STATED EXERCISE -
Starting from the line containing "What are the small elements?", give again every line through the end of the entries, word for word. Pictures stay out of the copy.

LISTED ENTRIES -
════

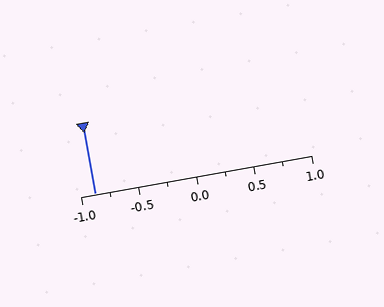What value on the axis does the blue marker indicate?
The marker indicates approximately -0.88.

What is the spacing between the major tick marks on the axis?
The major ticks are spaced 0.5 apart.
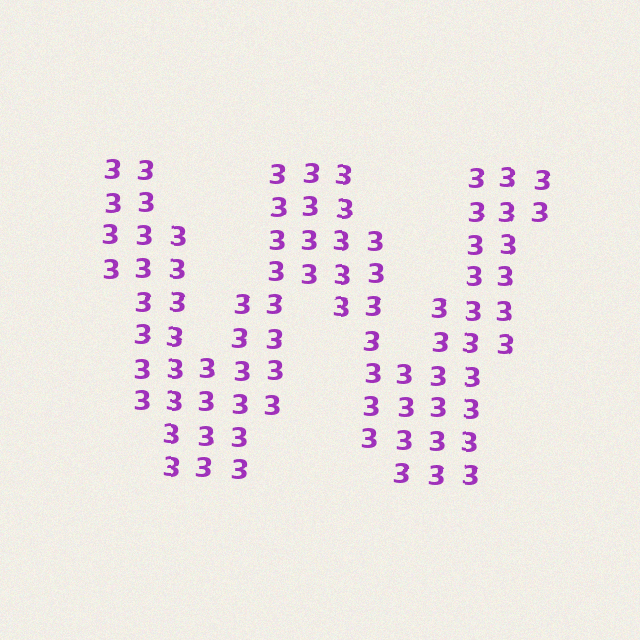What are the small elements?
The small elements are digit 3's.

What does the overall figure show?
The overall figure shows the letter W.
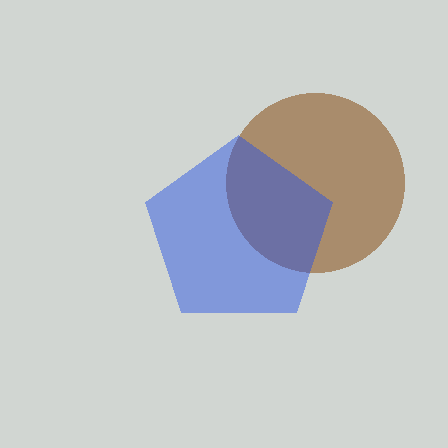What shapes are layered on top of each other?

════

EXERCISE OUTPUT -
What are the small elements?
The small elements are digit 3's.

What does the overall figure show?
The overall figure shows the letter W.
What shapes are layered on top of each other?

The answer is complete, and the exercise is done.